Exercise instructions: All of the lines below are to be transcribed faithfully, with pictures excluded from the copy.

Source data:

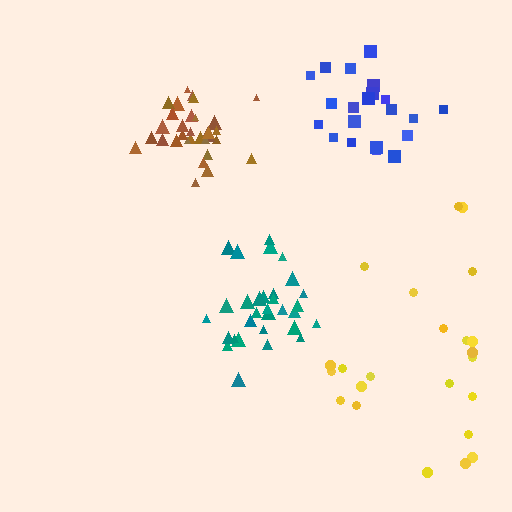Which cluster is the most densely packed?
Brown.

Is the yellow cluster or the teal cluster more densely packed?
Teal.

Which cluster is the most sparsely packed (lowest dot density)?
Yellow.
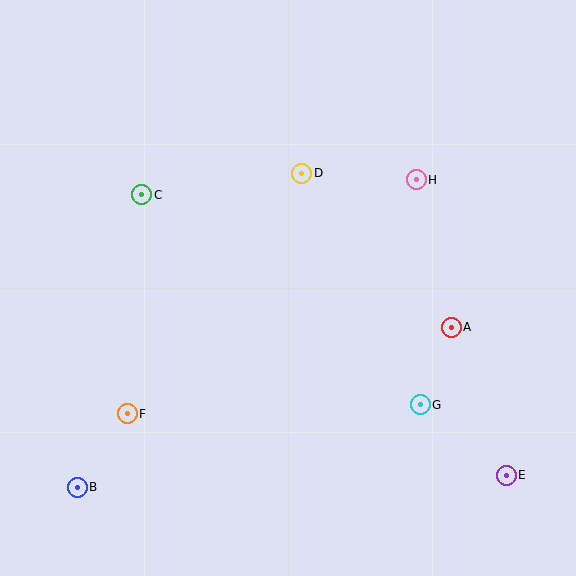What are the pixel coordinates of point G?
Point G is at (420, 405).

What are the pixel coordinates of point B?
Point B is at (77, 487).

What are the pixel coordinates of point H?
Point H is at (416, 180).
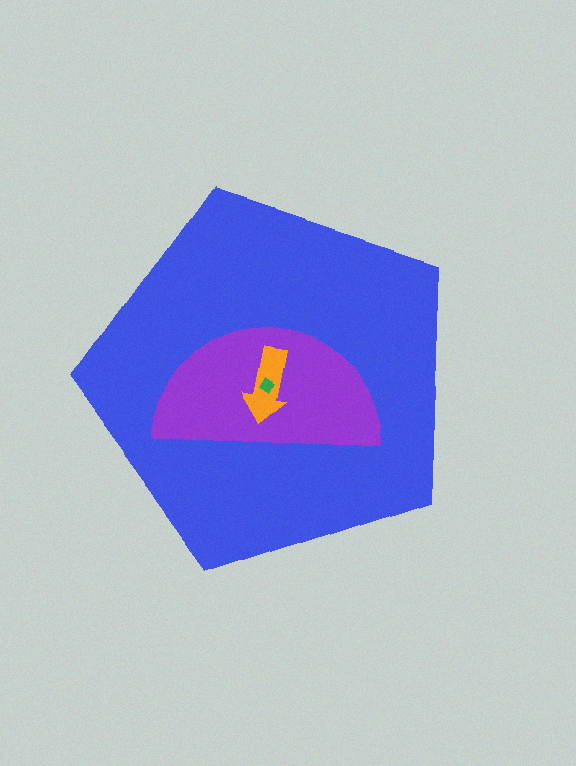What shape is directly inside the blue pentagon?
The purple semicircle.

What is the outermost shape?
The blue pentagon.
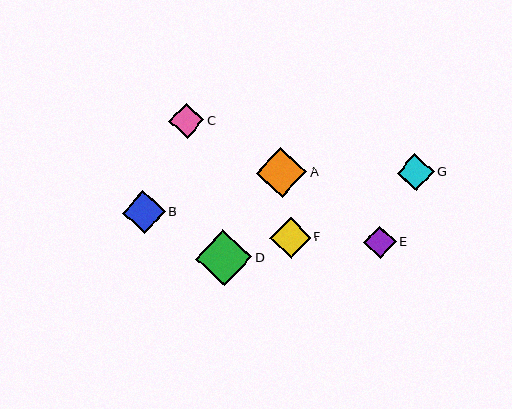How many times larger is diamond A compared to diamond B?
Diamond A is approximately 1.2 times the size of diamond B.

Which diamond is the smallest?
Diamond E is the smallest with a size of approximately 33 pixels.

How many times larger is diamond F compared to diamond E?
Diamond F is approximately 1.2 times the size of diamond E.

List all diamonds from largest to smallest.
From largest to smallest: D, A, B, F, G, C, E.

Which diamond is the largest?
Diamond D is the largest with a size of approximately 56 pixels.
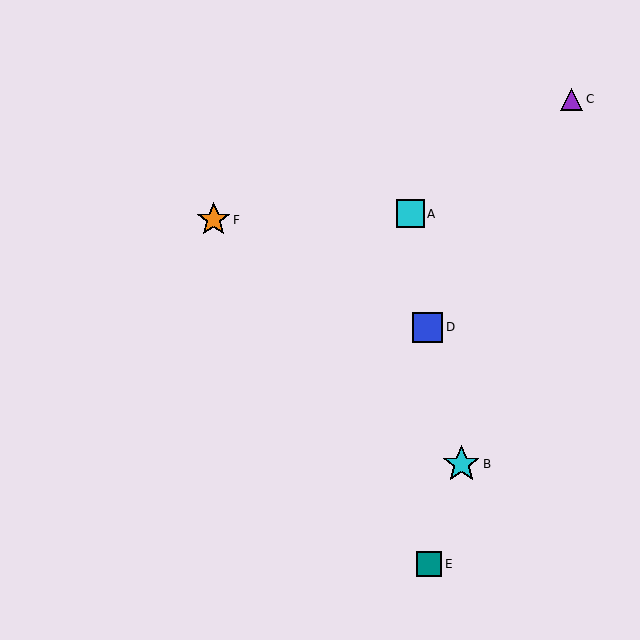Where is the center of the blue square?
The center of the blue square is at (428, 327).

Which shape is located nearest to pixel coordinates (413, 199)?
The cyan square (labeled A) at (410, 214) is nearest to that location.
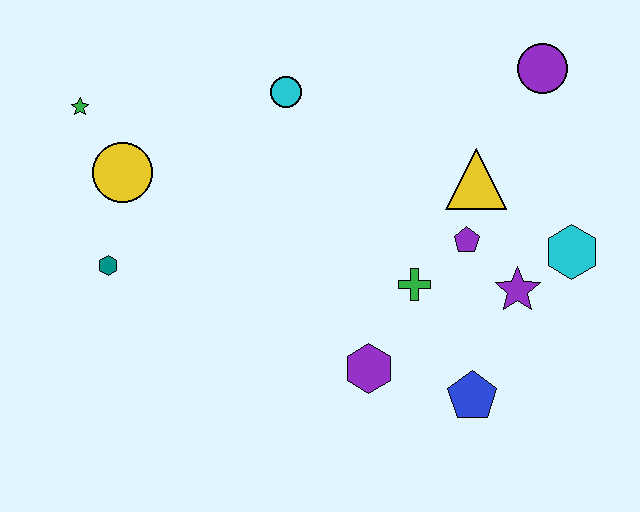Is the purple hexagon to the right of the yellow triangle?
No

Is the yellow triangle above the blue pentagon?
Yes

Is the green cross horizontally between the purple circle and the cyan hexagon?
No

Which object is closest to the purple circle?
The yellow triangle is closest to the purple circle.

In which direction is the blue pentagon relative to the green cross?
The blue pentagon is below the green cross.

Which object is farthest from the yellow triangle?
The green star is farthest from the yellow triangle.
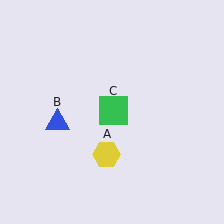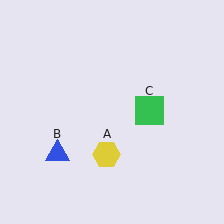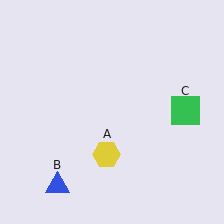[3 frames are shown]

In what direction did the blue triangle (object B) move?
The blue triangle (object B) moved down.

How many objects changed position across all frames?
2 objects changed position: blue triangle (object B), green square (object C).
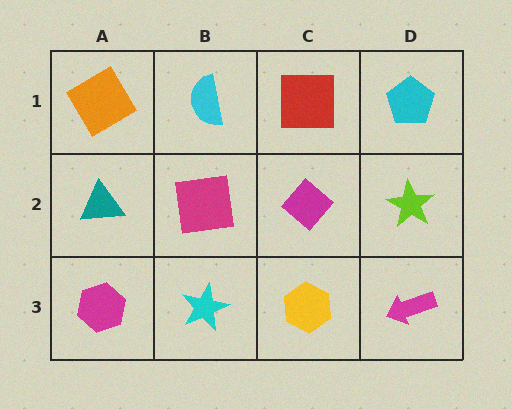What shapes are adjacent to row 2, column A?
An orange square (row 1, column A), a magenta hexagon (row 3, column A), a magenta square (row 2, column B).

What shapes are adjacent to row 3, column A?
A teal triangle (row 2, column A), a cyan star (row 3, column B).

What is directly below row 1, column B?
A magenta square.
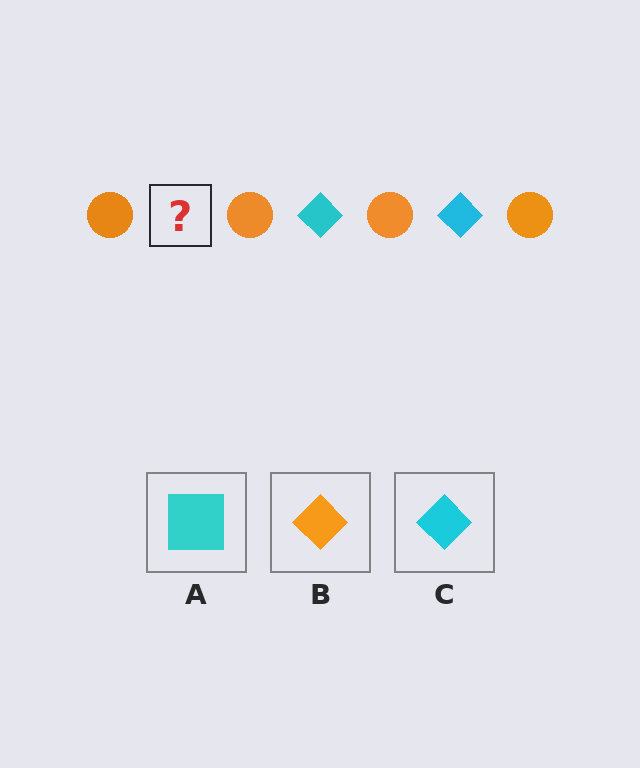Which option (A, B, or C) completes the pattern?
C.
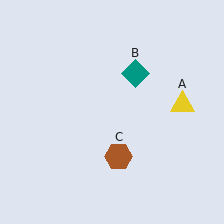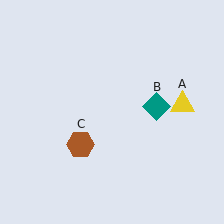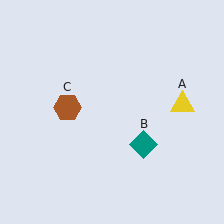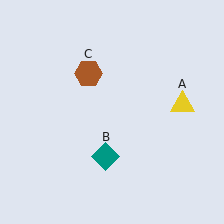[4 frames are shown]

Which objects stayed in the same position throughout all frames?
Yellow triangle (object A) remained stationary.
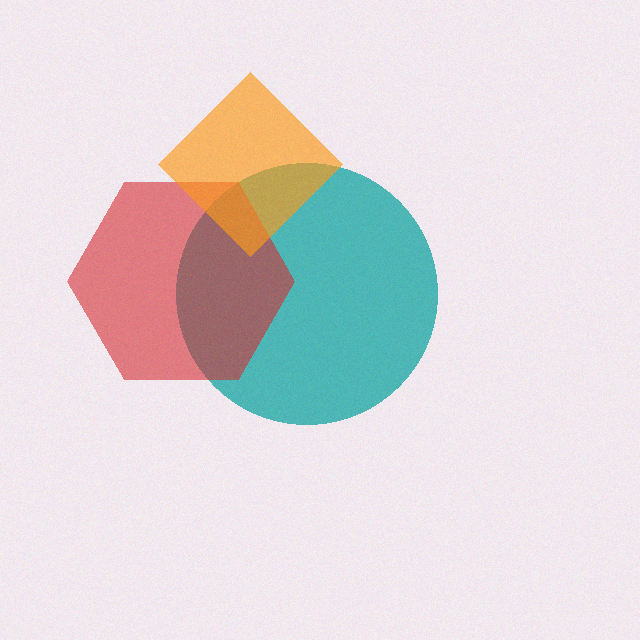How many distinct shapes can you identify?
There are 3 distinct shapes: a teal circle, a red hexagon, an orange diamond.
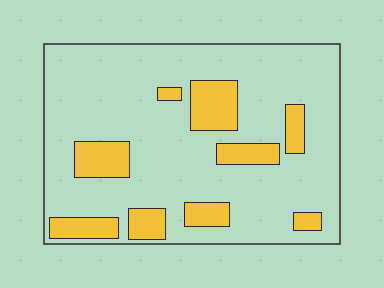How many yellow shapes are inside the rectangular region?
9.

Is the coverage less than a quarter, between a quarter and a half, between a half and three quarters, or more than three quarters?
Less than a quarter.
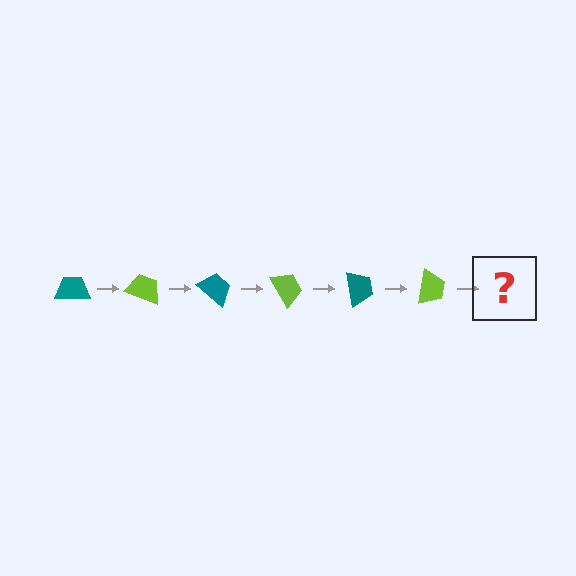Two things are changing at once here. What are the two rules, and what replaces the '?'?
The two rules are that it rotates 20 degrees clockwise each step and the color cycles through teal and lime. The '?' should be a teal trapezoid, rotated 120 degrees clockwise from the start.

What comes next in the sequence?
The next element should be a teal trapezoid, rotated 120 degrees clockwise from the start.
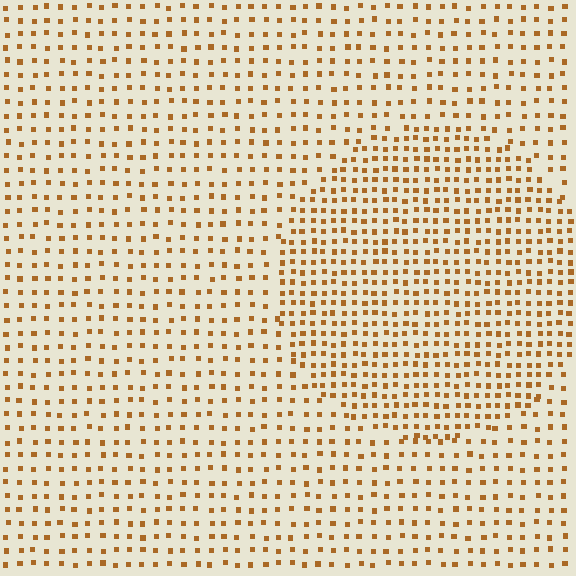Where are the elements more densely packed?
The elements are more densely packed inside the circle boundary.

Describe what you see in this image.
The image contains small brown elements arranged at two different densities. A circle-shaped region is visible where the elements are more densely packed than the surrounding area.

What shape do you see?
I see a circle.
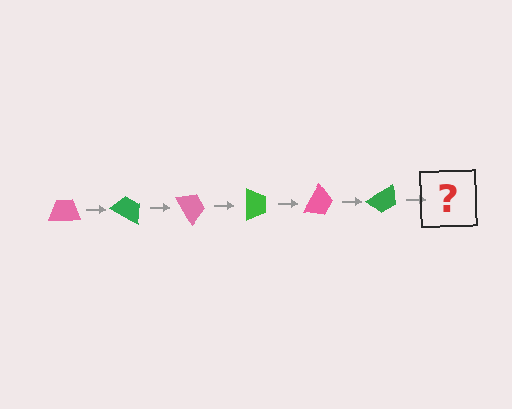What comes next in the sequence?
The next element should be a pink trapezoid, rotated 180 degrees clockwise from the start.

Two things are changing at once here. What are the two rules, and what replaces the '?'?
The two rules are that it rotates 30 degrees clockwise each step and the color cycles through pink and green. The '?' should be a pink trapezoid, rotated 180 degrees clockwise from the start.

Answer to the problem:
Which cluster is the most densely packed?
Brown.

Is the yellow cluster or the teal cluster more densely packed?
Teal.

Which cluster is the most sparsely packed (lowest dot density)?
Yellow.
What are the pixel coordinates of point G?
Point G is at (420, 405).

What are the pixel coordinates of point B?
Point B is at (77, 487).

What are the pixel coordinates of point H?
Point H is at (416, 180).
What shape is directly inside the blue pentagon?
The purple semicircle.

What is the outermost shape?
The blue pentagon.
How many times larger is diamond A compared to diamond B?
Diamond A is approximately 1.2 times the size of diamond B.

Which diamond is the smallest?
Diamond E is the smallest with a size of approximately 33 pixels.

How many times larger is diamond F compared to diamond E?
Diamond F is approximately 1.2 times the size of diamond E.

List all diamonds from largest to smallest.
From largest to smallest: D, A, B, F, G, C, E.

Which diamond is the largest?
Diamond D is the largest with a size of approximately 56 pixels.
Where is the center of the blue square?
The center of the blue square is at (428, 327).

Which shape is located nearest to pixel coordinates (413, 199)?
The cyan square (labeled A) at (410, 214) is nearest to that location.
Is the purple hexagon to the right of the yellow triangle?
No

Is the yellow triangle above the blue pentagon?
Yes

Is the green cross horizontally between the purple circle and the cyan hexagon?
No

Which object is closest to the purple circle?
The yellow triangle is closest to the purple circle.

In which direction is the blue pentagon relative to the green cross?
The blue pentagon is below the green cross.

Which object is farthest from the yellow triangle?
The green star is farthest from the yellow triangle.
[3 frames are shown]

In what direction did the blue triangle (object B) move?
The blue triangle (object B) moved down.

How many objects changed position across all frames?
2 objects changed position: blue triangle (object B), green square (object C).
What shapes are adjacent to row 2, column A?
An orange square (row 1, column A), a magenta hexagon (row 3, column A), a magenta square (row 2, column B).

What shapes are adjacent to row 3, column A?
A teal triangle (row 2, column A), a cyan star (row 3, column B).

What is directly below row 1, column B?
A magenta square.
Which option (A, B, or C) completes the pattern?
C.
[4 frames are shown]

Which objects stayed in the same position throughout all frames?
Yellow triangle (object A) remained stationary.
How many distinct shapes can you identify?
There are 3 distinct shapes: a teal circle, a red hexagon, an orange diamond.
How many yellow shapes are inside the rectangular region?
9.

Is the coverage less than a quarter, between a quarter and a half, between a half and three quarters, or more than three quarters?
Less than a quarter.
Two things are changing at once here. What are the two rules, and what replaces the '?'?
The two rules are that it rotates 20 degrees clockwise each step and the color cycles through teal and lime. The '?' should be a teal trapezoid, rotated 120 degrees clockwise from the start.

What comes next in the sequence?
The next element should be a teal trapezoid, rotated 120 degrees clockwise from the start.
Where are the elements more densely packed?
The elements are more densely packed inside the circle boundary.

Describe what you see in this image.
The image contains small brown elements arranged at two different densities. A circle-shaped region is visible where the elements are more densely packed than the surrounding area.

What shape do you see?
I see a circle.
What comes next in the sequence?
The next element should be a pink trapezoid, rotated 180 degrees clockwise from the start.

Two things are changing at once here. What are the two rules, and what replaces the '?'?
The two rules are that it rotates 30 degrees clockwise each step and the color cycles through pink and green. The '?' should be a pink trapezoid, rotated 180 degrees clockwise from the start.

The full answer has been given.